#### [Written instruction]
Repeat what the lines below say, word for word, and skip every image.

(Records about drawn shapes)

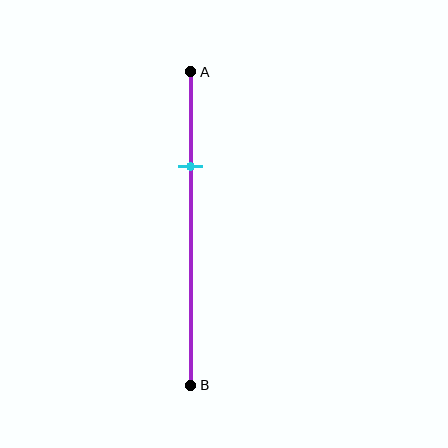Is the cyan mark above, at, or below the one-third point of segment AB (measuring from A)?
The cyan mark is above the one-third point of segment AB.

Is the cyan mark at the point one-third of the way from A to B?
No, the mark is at about 30% from A, not at the 33% one-third point.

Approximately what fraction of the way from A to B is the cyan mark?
The cyan mark is approximately 30% of the way from A to B.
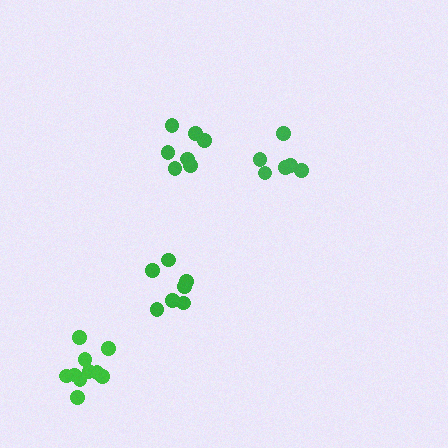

#### [Response]
Is the cyan mark above, at, or below the one-third point of segment AB (measuring from A)?
The cyan mark is above the one-third point of segment AB.

Is the cyan mark at the point one-third of the way from A to B?
No, the mark is at about 30% from A, not at the 33% one-third point.

Approximately what fraction of the way from A to B is the cyan mark?
The cyan mark is approximately 30% of the way from A to B.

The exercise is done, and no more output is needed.